--- BEGIN ---

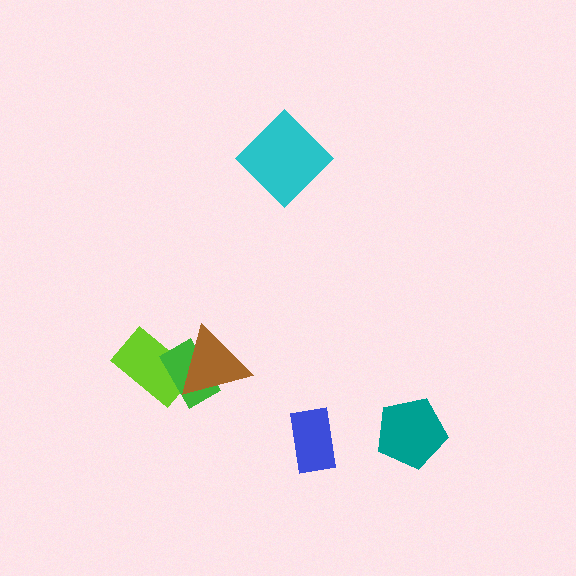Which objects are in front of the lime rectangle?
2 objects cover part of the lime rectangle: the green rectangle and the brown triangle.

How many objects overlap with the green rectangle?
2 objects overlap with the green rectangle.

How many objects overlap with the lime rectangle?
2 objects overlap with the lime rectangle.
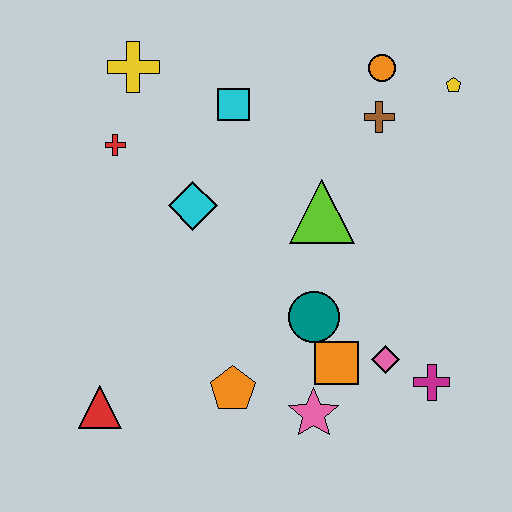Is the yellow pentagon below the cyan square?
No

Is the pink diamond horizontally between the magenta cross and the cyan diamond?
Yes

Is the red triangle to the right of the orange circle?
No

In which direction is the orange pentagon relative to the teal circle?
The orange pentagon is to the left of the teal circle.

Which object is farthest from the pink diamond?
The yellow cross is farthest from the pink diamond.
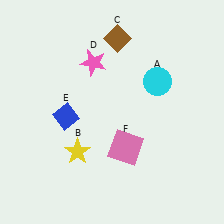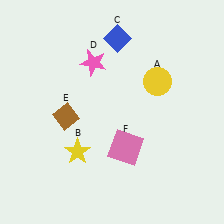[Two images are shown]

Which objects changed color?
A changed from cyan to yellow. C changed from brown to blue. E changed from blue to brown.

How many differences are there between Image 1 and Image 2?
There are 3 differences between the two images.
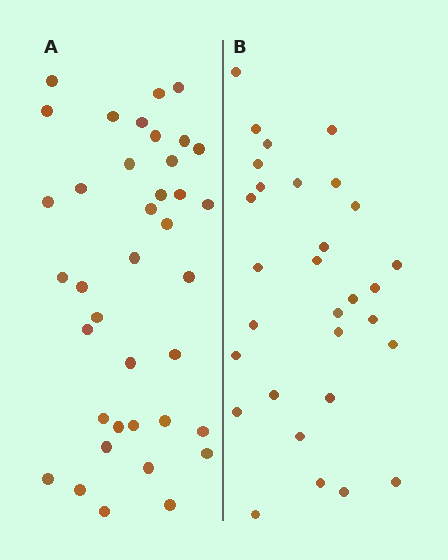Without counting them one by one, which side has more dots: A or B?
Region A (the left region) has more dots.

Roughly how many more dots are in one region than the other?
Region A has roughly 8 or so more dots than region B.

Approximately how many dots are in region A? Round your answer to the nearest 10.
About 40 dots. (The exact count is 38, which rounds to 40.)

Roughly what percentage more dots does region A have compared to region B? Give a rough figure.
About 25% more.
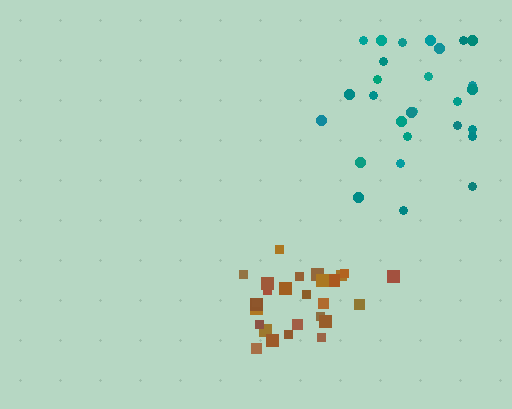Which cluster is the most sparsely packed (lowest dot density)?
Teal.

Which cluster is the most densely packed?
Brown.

--- END ---
--- BEGIN ---

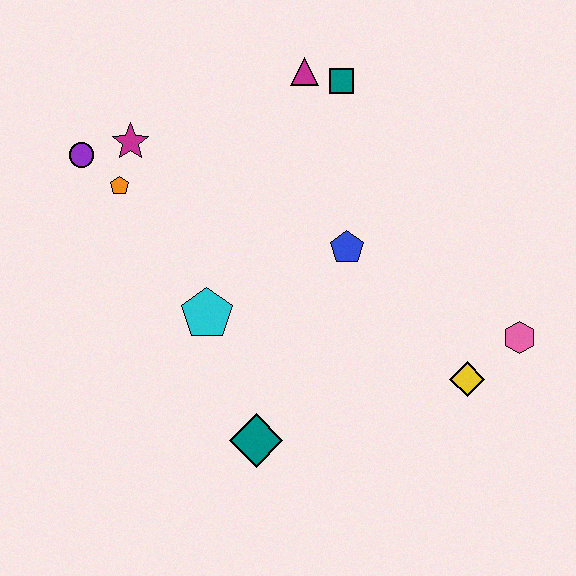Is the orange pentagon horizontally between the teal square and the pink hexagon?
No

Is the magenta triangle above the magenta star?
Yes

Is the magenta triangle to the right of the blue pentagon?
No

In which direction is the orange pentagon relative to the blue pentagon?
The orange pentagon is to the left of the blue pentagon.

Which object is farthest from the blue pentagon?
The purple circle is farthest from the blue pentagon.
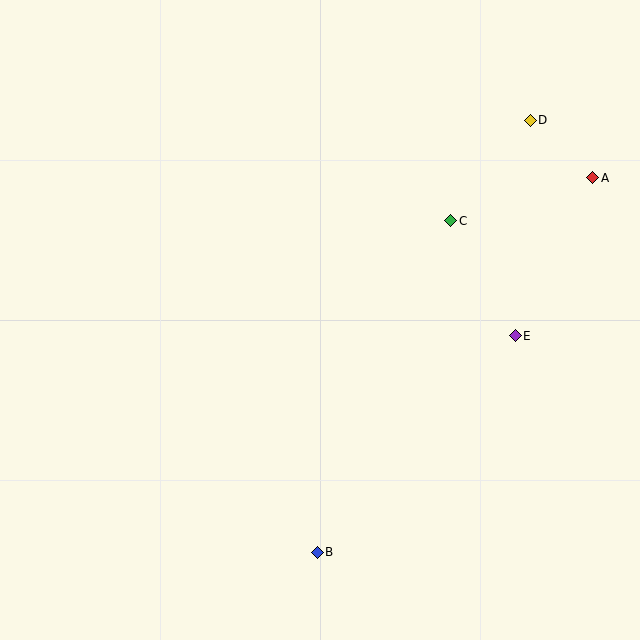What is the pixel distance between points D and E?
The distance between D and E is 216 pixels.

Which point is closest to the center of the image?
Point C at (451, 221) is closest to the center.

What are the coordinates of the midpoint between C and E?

--- END ---
--- BEGIN ---

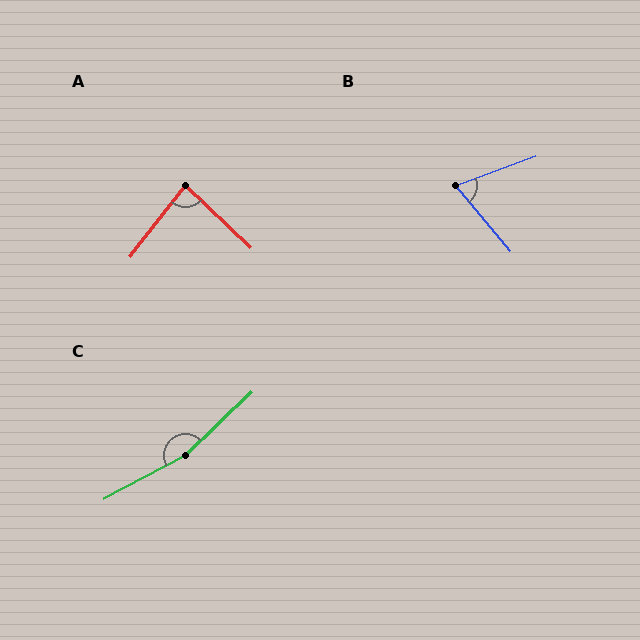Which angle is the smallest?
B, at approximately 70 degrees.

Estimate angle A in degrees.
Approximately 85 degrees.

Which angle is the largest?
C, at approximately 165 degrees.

--- END ---

Written task: Give again, word for word, the lines from the one that contains "What is the" to the one that contains "What are the", both included. Omit the pictures.

Task output:
What is the pixel distance between points D and E?
The distance between D and E is 216 pixels.

Which point is closest to the center of the image?
Point C at (451, 221) is closest to the center.

What are the coordinates of the midpoint between C and E?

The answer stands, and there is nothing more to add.